* WRITTEN TASK: Each entry must be given again exactly; images do not belong in the copy.

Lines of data
╔══
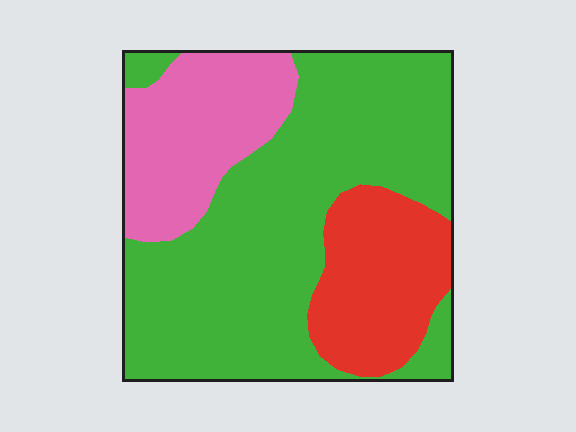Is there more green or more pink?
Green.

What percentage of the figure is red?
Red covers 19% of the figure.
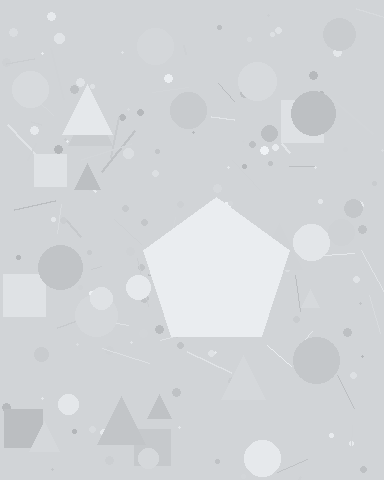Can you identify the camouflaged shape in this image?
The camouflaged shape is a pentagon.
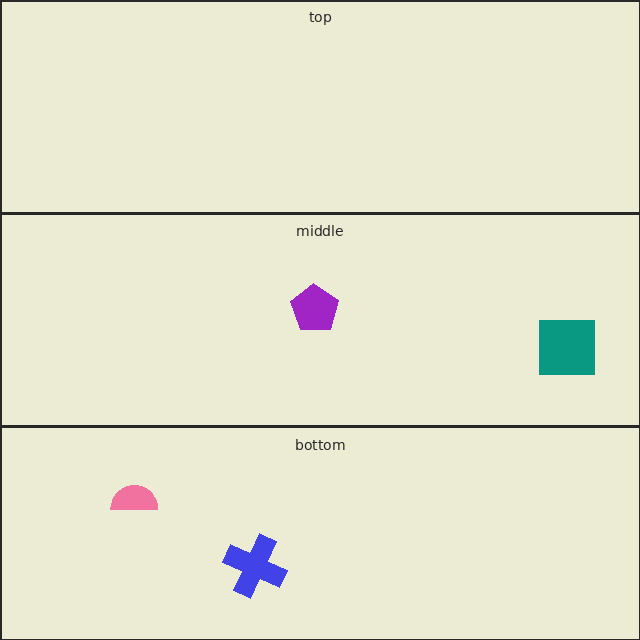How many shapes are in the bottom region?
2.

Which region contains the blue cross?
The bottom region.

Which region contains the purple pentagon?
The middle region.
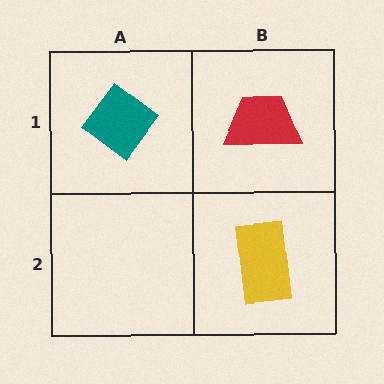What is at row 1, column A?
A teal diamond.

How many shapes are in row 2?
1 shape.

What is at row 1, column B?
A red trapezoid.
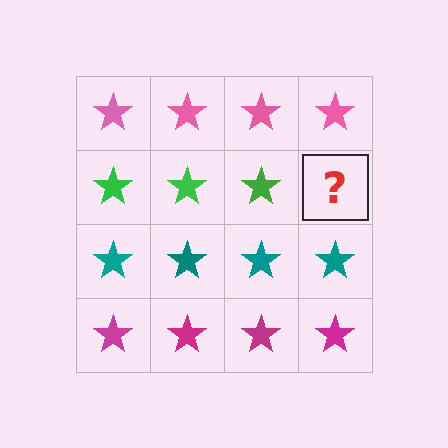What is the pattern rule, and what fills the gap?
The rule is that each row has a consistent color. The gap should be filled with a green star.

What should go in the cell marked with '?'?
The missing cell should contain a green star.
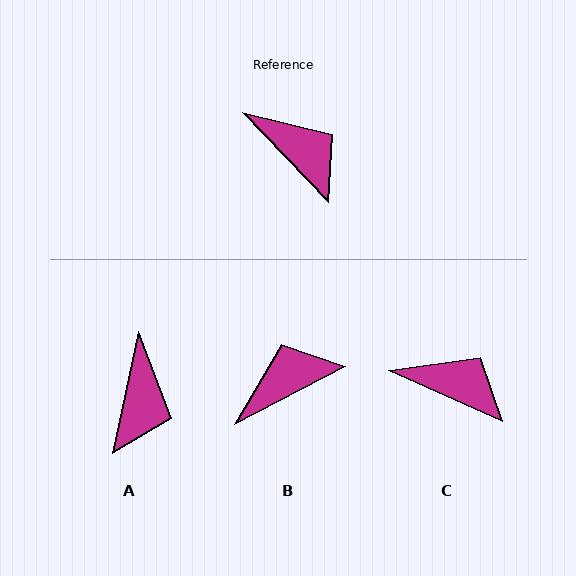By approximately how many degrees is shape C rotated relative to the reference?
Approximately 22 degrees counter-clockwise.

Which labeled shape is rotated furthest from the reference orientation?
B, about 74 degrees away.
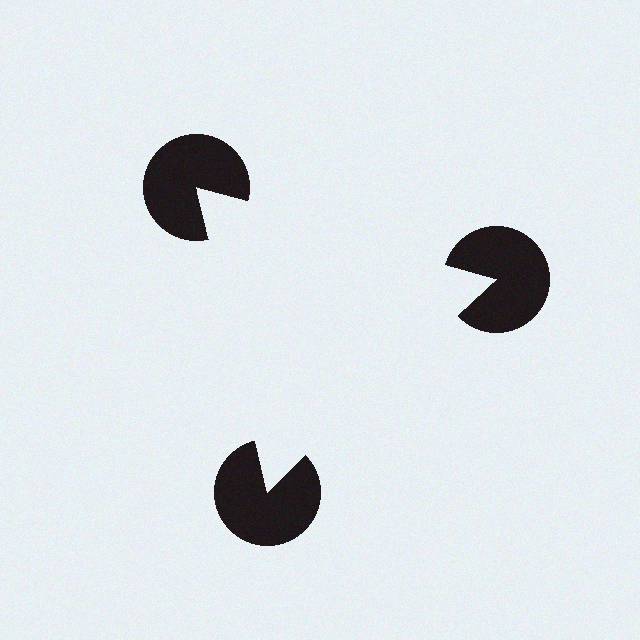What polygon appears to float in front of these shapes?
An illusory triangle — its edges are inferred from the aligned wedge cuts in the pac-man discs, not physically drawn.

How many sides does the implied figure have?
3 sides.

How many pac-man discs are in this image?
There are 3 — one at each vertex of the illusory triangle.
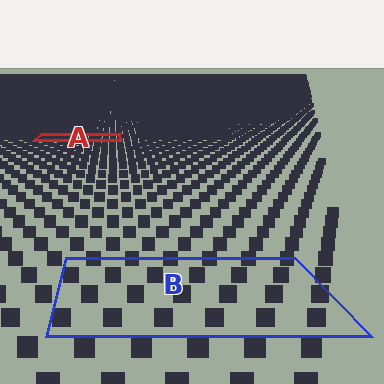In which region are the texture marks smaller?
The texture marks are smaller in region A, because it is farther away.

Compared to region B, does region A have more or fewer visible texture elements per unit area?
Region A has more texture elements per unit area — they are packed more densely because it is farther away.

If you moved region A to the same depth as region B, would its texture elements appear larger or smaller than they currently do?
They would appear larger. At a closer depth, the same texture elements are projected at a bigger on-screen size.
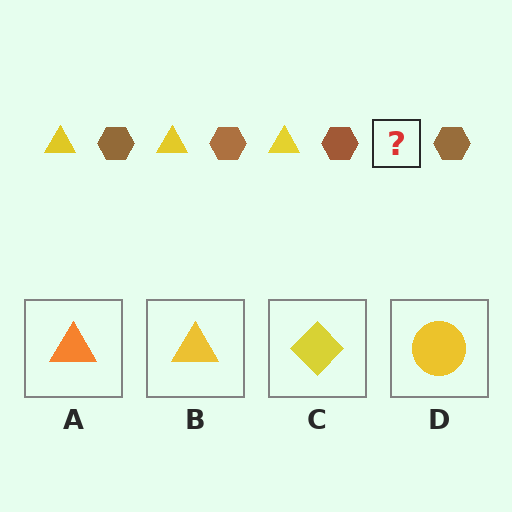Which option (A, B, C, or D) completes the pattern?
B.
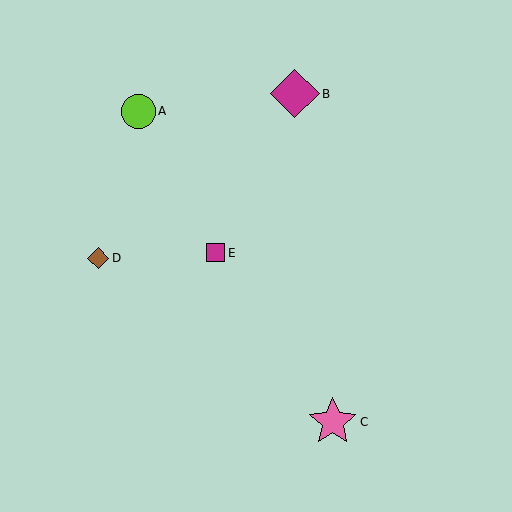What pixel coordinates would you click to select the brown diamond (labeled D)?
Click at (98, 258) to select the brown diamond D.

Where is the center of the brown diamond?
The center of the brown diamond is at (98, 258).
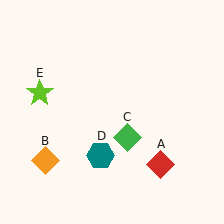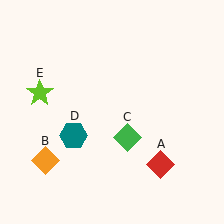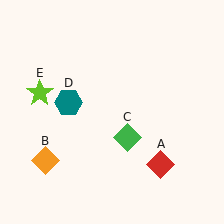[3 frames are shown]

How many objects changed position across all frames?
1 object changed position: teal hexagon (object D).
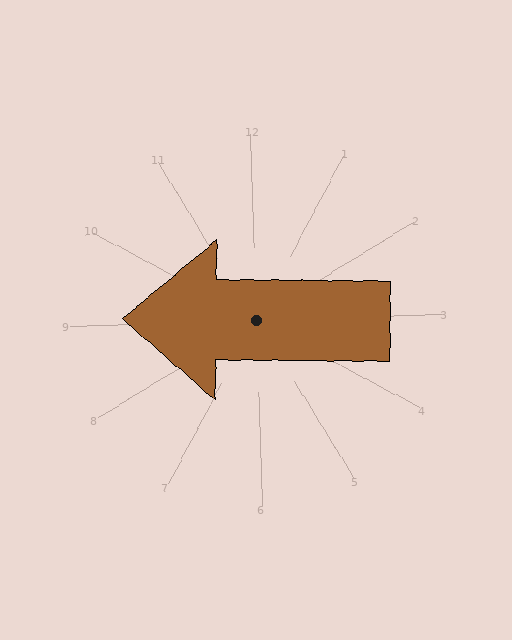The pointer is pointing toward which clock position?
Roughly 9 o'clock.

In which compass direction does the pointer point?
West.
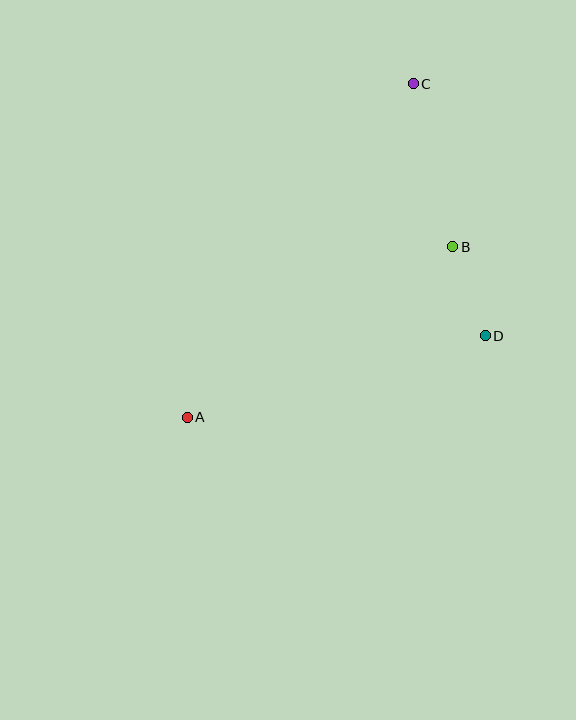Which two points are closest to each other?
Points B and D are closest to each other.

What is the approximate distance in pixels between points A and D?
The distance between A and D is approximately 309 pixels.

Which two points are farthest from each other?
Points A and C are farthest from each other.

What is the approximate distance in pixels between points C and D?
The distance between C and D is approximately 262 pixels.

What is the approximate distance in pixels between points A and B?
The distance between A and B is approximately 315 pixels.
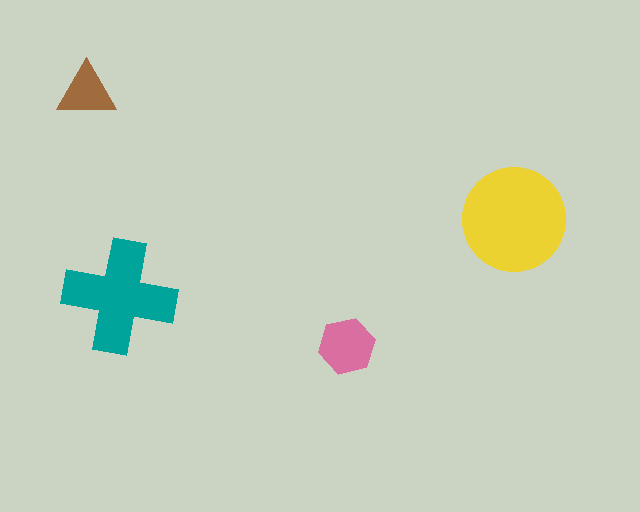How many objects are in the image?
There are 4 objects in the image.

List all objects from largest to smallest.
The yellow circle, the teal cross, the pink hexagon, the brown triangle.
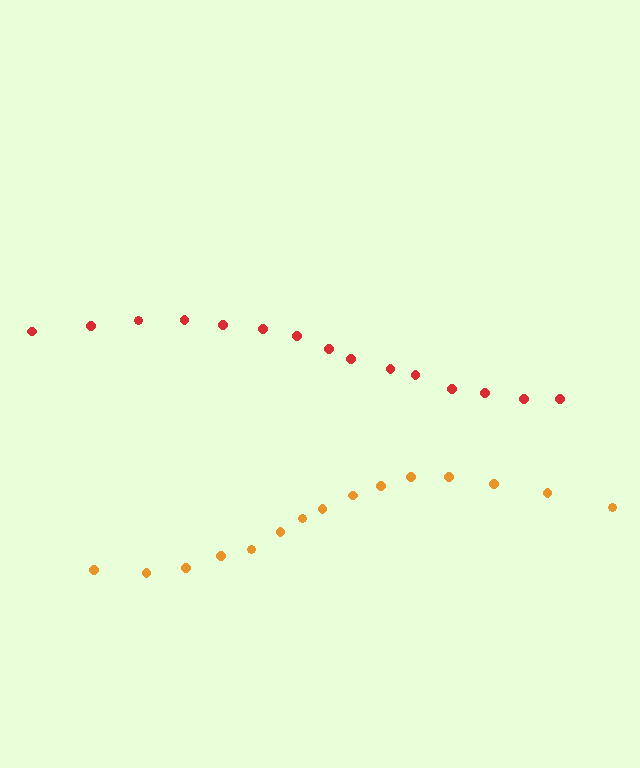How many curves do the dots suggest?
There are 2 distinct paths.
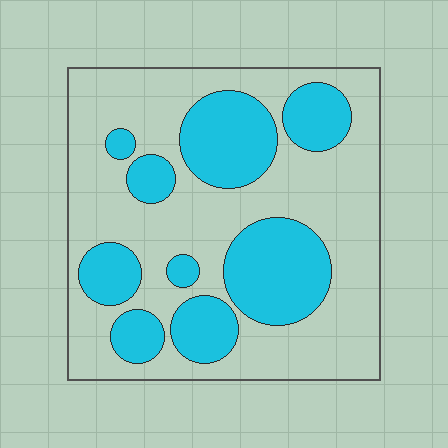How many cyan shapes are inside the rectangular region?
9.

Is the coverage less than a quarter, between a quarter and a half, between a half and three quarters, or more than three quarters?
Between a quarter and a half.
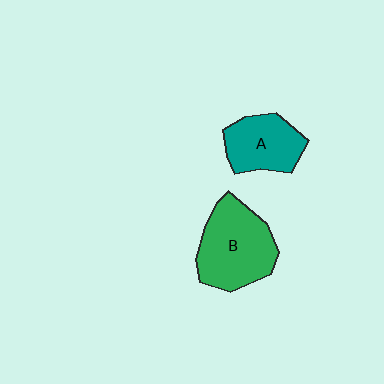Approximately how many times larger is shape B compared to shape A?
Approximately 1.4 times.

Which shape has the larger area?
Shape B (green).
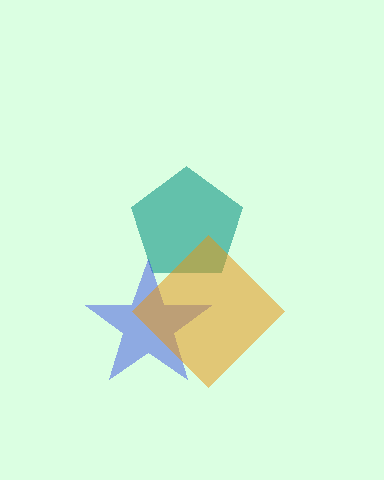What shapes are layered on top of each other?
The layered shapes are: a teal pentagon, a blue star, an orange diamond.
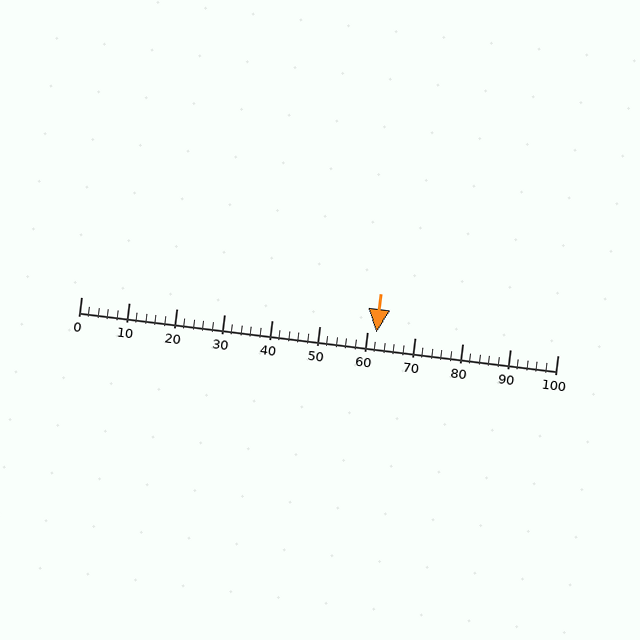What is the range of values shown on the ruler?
╚══
* EXERCISE OUTPUT:
Is there more green or more pink?
Green.

What percentage of the figure is red?
Red covers 19% of the figure.
Can you identify the camouflaged shape in this image?
The camouflaged shape is a pentagon.
How many shapes are in the bottom region?
2.

Which region contains the blue cross?
The bottom region.

Which region contains the purple pentagon?
The middle region.
What is at row 1, column A?
A teal diamond.

How many shapes are in row 2?
1 shape.

What is at row 1, column B?
A red trapezoid.
What is the pattern rule, and what fills the gap?
The rule is that each row has a consistent color. The gap should be filled with a green star.

What should go in the cell marked with '?'?
The missing cell should contain a green star.
By approximately how many degrees is shape C rotated relative to the reference?
Approximately 22 degrees counter-clockwise.

Which labeled shape is rotated furthest from the reference orientation?
B, about 74 degrees away.
What polygon appears to float in front of these shapes?
An illusory triangle — its edges are inferred from the aligned wedge cuts in the pac-man discs, not physically drawn.

How many sides does the implied figure have?
3 sides.

How many pac-man discs are in this image?
There are 3 — one at each vertex of the illusory triangle.
In which region are the texture marks smaller?
The texture marks are smaller in region A, because it is farther away.

Compared to region B, does region A have more or fewer visible texture elements per unit area?
Region A has more texture elements per unit area — they are packed more densely because it is farther away.

If you moved region A to the same depth as region B, would its texture elements appear larger or smaller than they currently do?
They would appear larger. At a closer depth, the same texture elements are projected at a bigger on-screen size.
Which option (A, B, C, or D) completes the pattern?
B.
What pixel coordinates would you click to select the brown diamond (labeled D)?
Click at (98, 258) to select the brown diamond D.

Where is the center of the brown diamond?
The center of the brown diamond is at (98, 258).
[3 frames are shown]

How many objects changed position across all frames?
1 object changed position: teal hexagon (object D).
The pointer is pointing toward which clock position?
Roughly 9 o'clock.

In which compass direction does the pointer point?
West.
Which two points are closest to each other?
Points B and D are closest to each other.

What is the approximate distance in pixels between points A and D?
The distance between A and D is approximately 309 pixels.

Which two points are farthest from each other?
Points A and C are farthest from each other.

What is the approximate distance in pixels between points C and D?
The distance between C and D is approximately 262 pixels.

What is the approximate distance in pixels between points A and B?
The distance between A and B is approximately 315 pixels.
How many objects are in the image?
There are 4 objects in the image.

List all objects from largest to smallest.
The yellow circle, the teal cross, the pink hexagon, the brown triangle.
How many curves do the dots suggest?
There are 2 distinct paths.
How many cyan shapes are inside the rectangular region?
9.

Is the coverage less than a quarter, between a quarter and a half, between a half and three quarters, or more than three quarters?
Between a quarter and a half.
Approximately how many times larger is shape B compared to shape A?
Approximately 1.4 times.

Which shape has the larger area?
Shape B (green).
What shapes are layered on top of each other?
The layered shapes are: a teal pentagon, a blue star, an orange diamond.
What is the range of values shown on the ruler?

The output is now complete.